**What you need to do:** After locating the line that contains "How many overlapping", quote it and all lines after it through the end of the entries, and nothing more. Pictures stay out.

--- START Provided entries ---

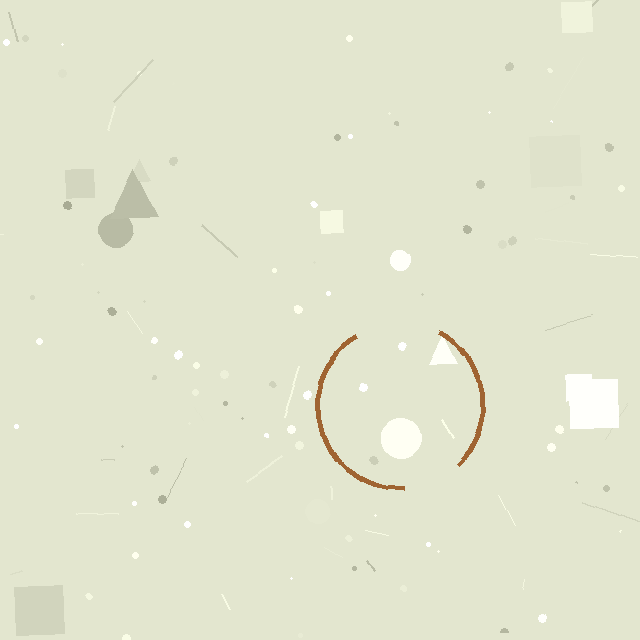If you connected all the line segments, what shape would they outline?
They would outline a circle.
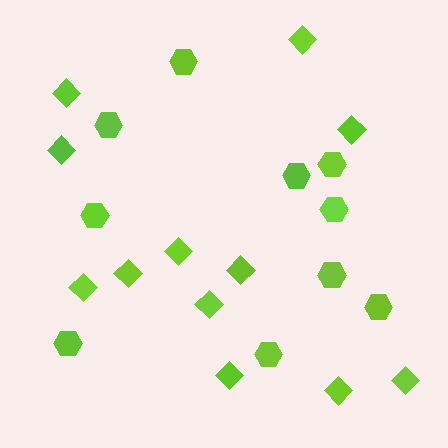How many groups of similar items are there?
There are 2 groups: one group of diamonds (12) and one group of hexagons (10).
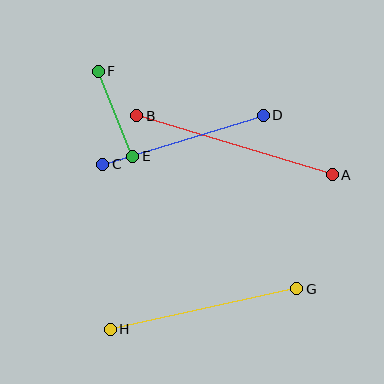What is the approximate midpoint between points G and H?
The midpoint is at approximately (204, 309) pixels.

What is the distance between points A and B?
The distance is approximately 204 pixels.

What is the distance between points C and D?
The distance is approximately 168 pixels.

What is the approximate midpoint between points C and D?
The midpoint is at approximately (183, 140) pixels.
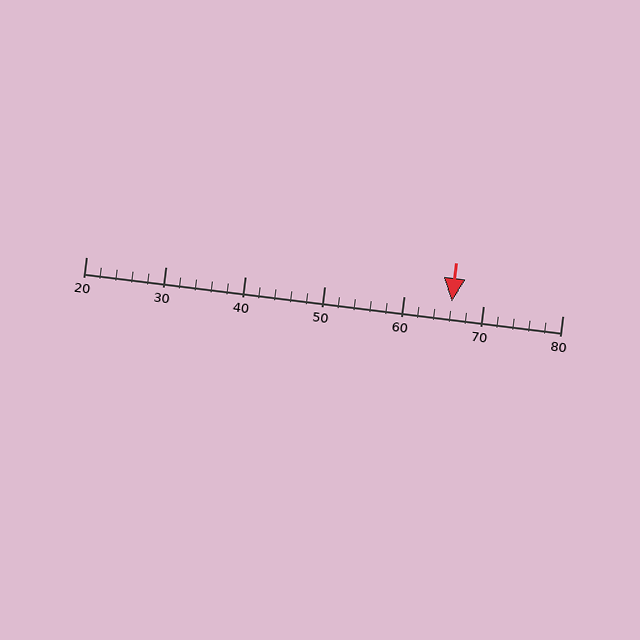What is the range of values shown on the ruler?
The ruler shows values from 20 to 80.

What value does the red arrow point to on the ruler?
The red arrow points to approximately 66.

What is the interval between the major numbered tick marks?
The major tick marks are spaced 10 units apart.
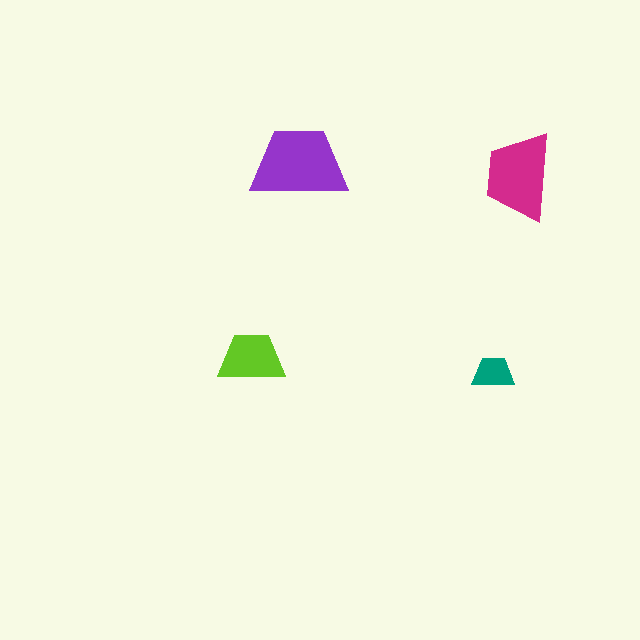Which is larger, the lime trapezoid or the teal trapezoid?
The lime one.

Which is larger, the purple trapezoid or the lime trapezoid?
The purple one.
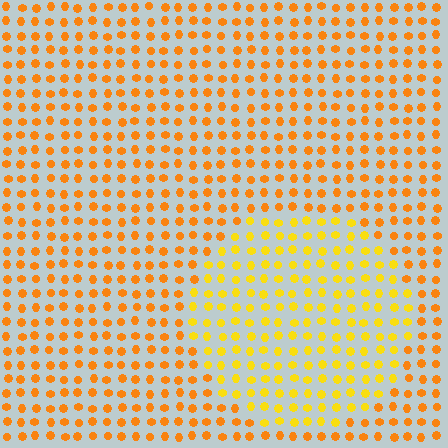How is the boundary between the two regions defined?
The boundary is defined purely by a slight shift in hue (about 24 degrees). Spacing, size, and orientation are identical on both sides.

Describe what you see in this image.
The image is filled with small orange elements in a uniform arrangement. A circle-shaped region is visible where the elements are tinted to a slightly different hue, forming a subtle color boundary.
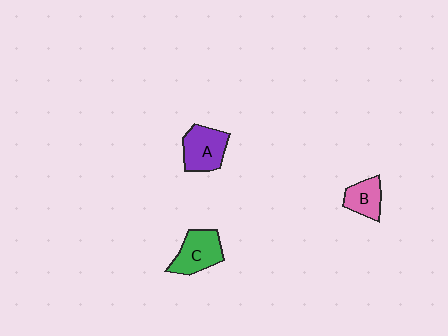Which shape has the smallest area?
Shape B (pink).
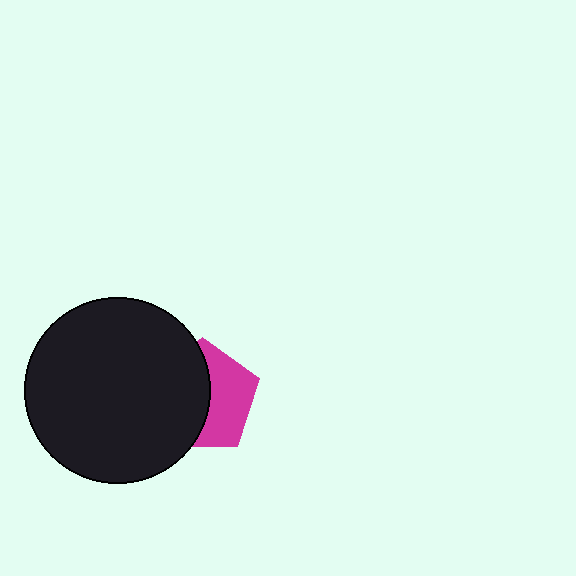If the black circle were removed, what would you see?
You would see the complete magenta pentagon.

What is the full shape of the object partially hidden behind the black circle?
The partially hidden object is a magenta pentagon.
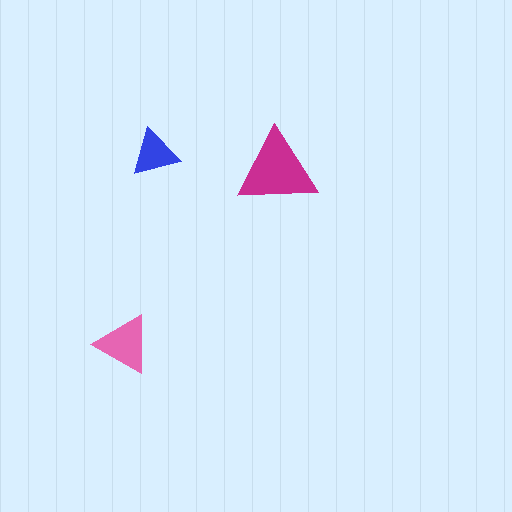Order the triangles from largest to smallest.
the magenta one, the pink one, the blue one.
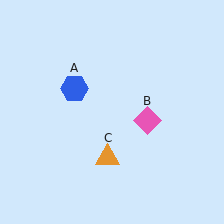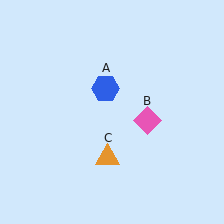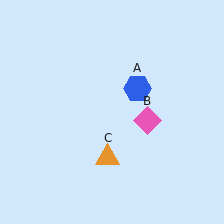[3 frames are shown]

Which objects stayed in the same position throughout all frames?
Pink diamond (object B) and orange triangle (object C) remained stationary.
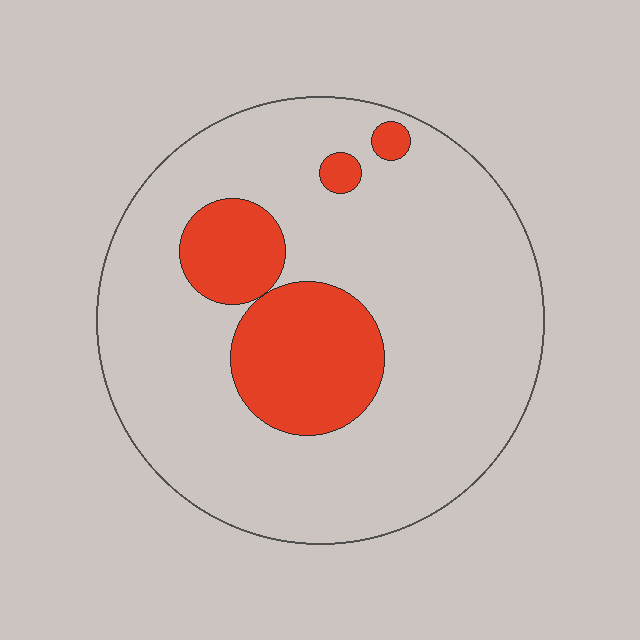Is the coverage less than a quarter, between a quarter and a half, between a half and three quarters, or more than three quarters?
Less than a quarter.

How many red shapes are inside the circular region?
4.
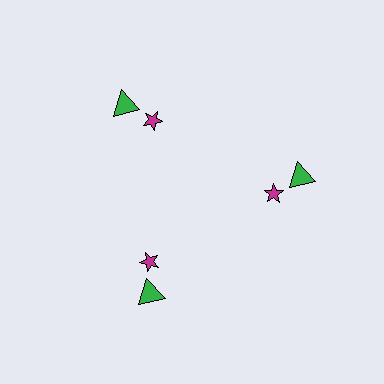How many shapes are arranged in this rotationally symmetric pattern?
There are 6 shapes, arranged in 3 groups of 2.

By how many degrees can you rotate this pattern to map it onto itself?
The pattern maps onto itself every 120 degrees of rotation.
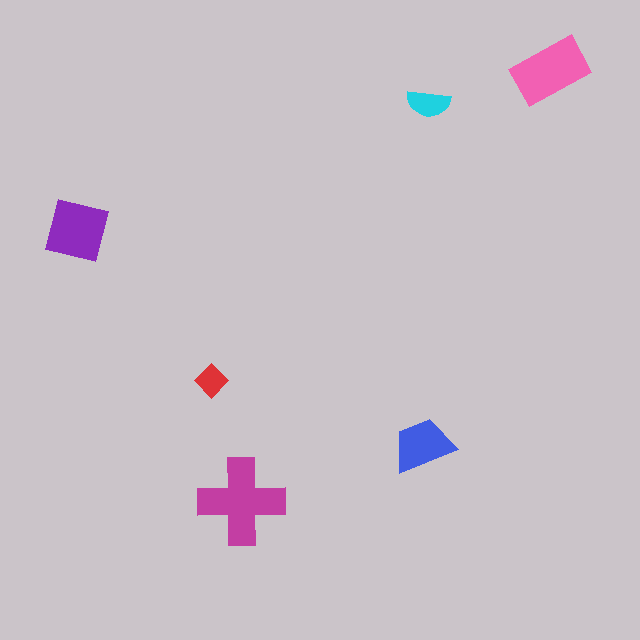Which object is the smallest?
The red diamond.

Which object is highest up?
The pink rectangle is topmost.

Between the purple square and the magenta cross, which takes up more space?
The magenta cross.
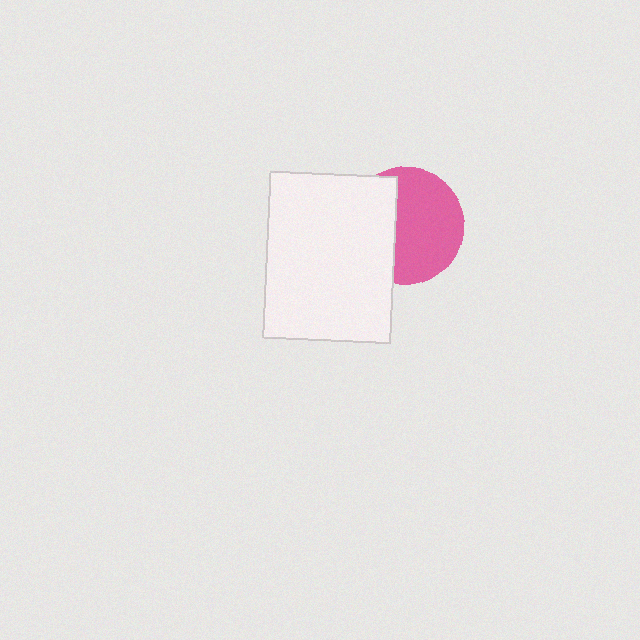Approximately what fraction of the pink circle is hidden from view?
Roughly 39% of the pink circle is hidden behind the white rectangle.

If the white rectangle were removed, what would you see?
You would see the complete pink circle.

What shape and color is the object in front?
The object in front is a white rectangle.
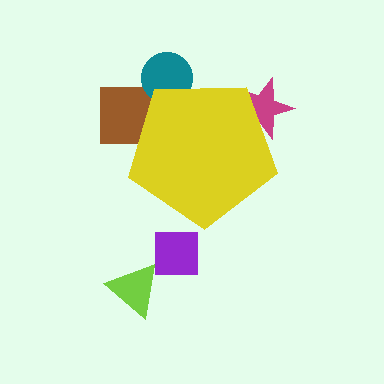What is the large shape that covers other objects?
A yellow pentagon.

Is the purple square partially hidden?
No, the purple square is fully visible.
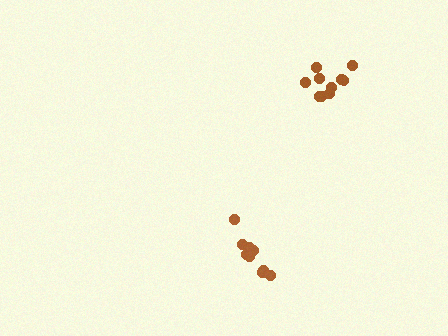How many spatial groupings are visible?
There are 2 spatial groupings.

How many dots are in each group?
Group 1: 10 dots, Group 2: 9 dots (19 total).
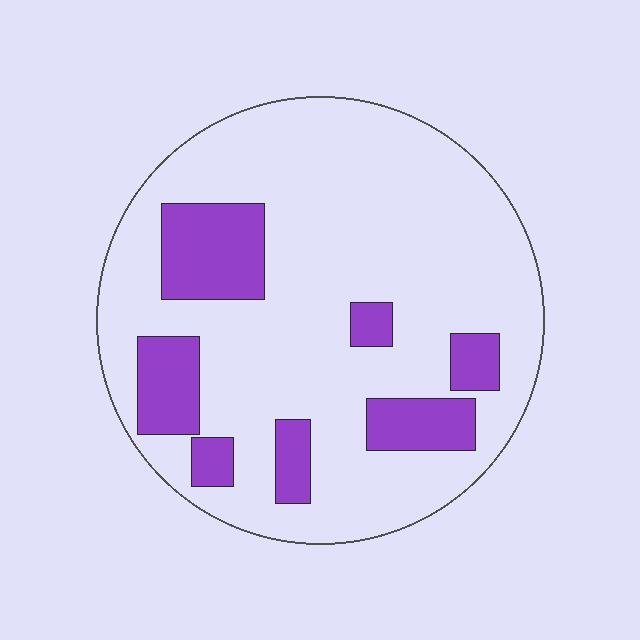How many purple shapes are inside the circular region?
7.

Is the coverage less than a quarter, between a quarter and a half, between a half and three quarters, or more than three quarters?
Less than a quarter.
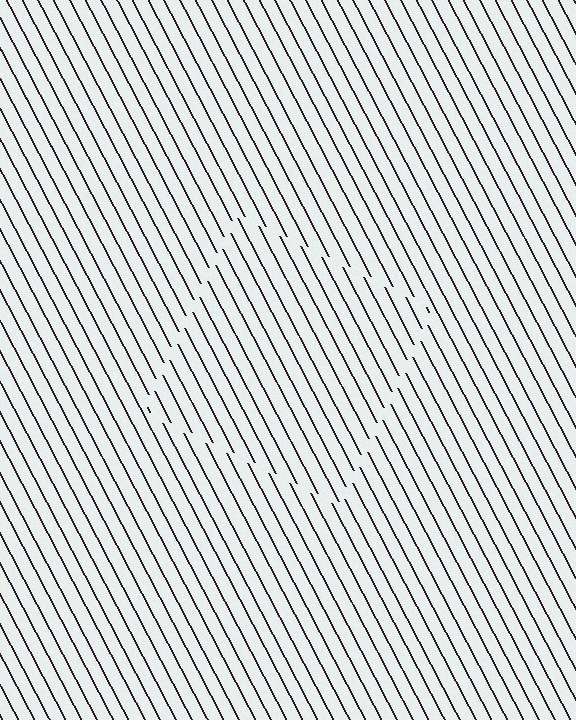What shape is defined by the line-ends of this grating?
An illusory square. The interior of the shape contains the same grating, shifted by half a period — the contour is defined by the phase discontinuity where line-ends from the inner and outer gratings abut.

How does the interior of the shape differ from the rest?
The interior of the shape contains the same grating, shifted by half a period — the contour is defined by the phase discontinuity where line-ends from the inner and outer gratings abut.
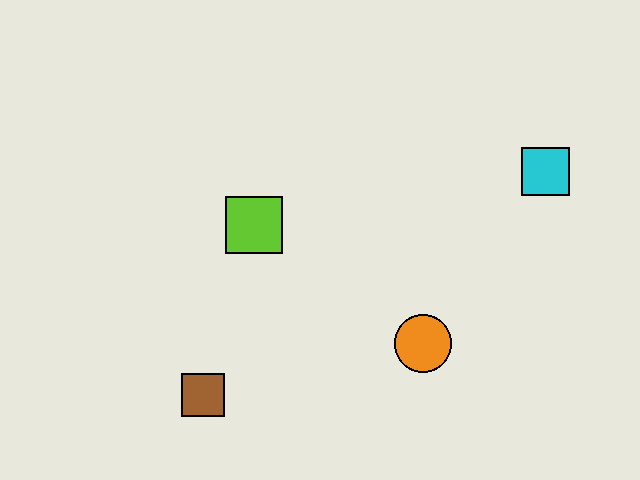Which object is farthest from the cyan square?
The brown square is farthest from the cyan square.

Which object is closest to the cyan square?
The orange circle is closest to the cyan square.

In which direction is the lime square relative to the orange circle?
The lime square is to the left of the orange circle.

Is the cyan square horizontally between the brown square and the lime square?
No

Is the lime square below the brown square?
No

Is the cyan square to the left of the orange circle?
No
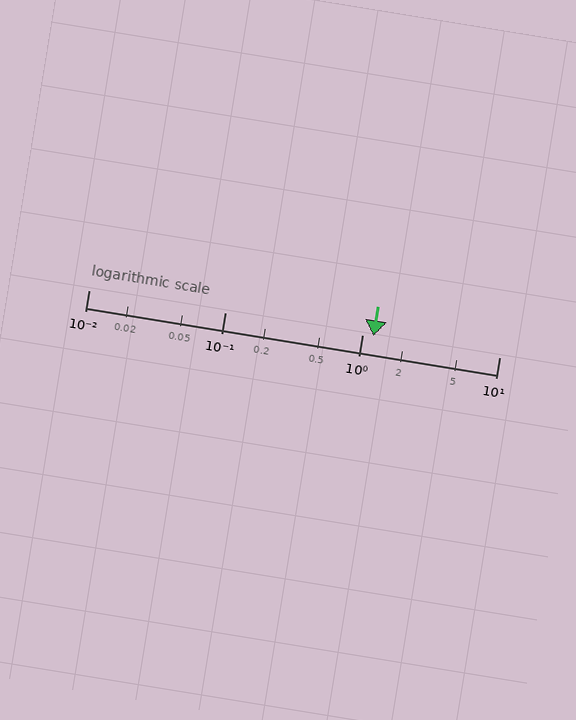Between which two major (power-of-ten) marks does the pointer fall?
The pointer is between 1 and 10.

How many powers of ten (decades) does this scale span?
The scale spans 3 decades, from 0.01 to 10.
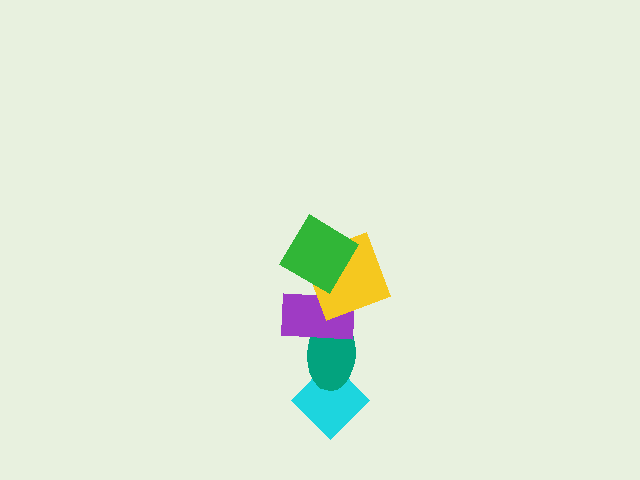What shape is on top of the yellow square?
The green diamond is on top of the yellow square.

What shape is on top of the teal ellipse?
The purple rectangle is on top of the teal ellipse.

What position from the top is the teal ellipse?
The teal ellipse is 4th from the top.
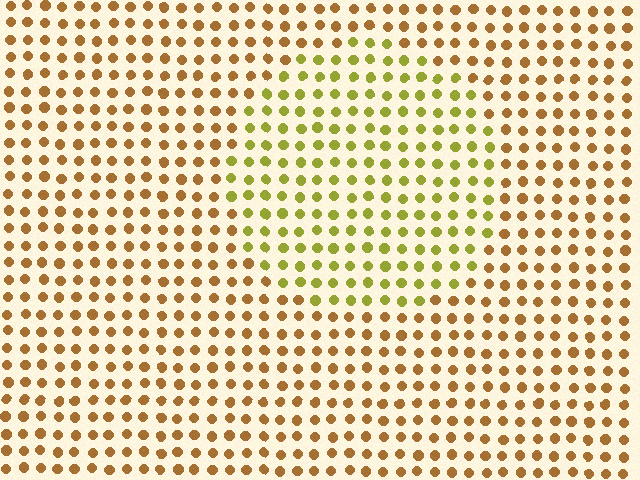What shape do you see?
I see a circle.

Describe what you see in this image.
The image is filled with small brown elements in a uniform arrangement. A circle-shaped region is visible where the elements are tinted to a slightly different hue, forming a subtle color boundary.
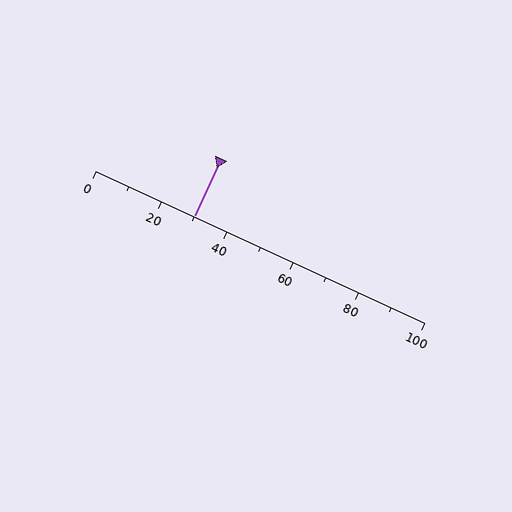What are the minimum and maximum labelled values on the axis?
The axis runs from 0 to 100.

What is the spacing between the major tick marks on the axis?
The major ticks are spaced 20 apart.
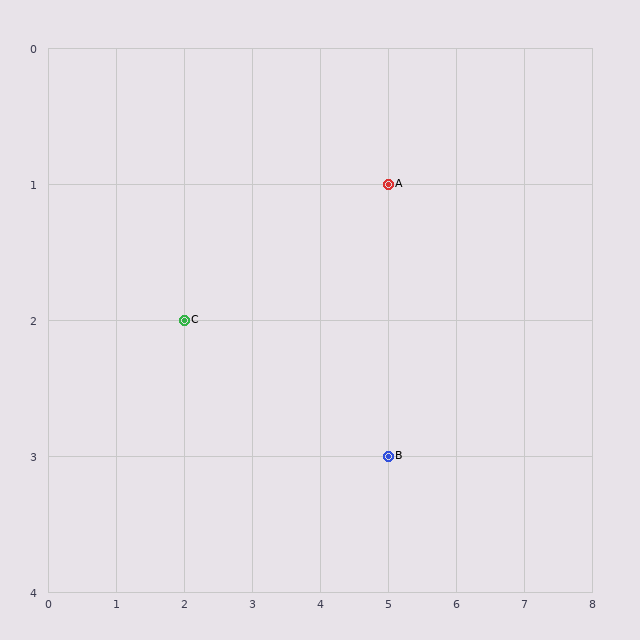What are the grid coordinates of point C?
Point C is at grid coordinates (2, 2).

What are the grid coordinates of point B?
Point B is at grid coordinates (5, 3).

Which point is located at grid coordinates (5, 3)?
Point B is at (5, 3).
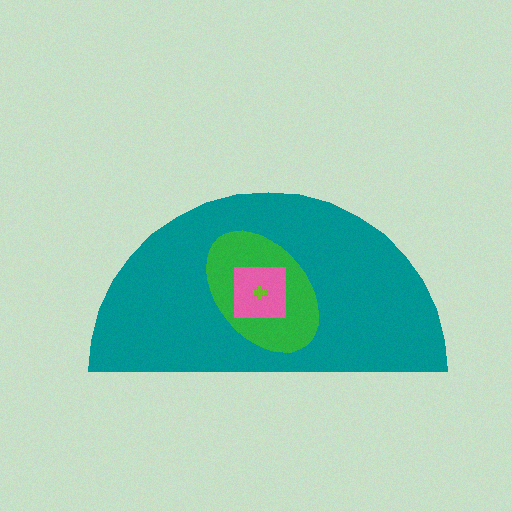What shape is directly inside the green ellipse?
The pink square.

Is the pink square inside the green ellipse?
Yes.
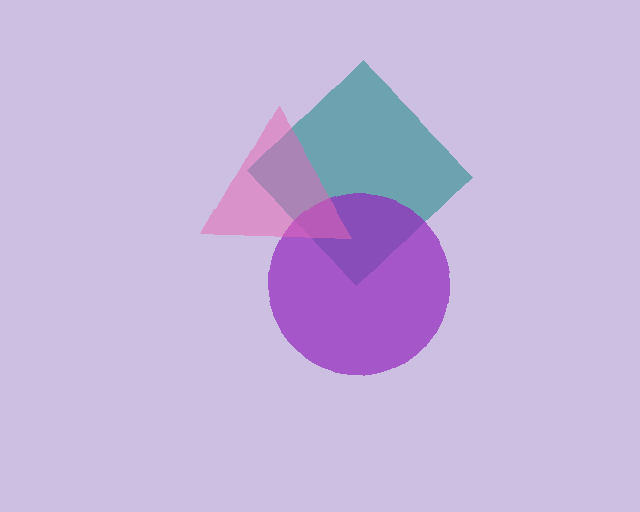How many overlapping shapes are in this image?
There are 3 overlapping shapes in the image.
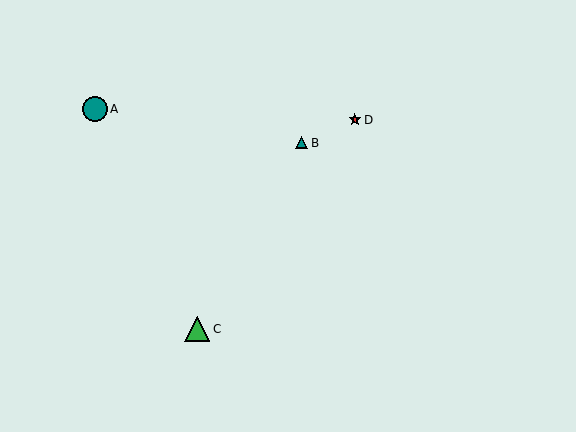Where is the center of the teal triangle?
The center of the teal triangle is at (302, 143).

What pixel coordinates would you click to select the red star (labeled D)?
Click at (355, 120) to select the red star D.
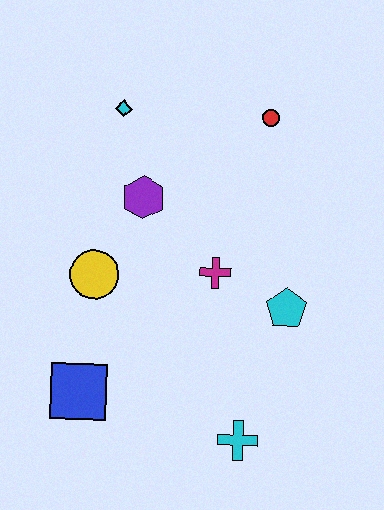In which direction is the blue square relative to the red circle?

--- END Provided entries ---

**Response to the task:**
How many overlapping shapes are in this image?
There are 3 overlapping shapes in the image.
Where is the center of the teal triangle?
The center of the teal triangle is at (302, 143).

What pixel coordinates would you click to select the red star (labeled D)?
Click at (355, 120) to select the red star D.
In which direction is the blue square relative to the red circle?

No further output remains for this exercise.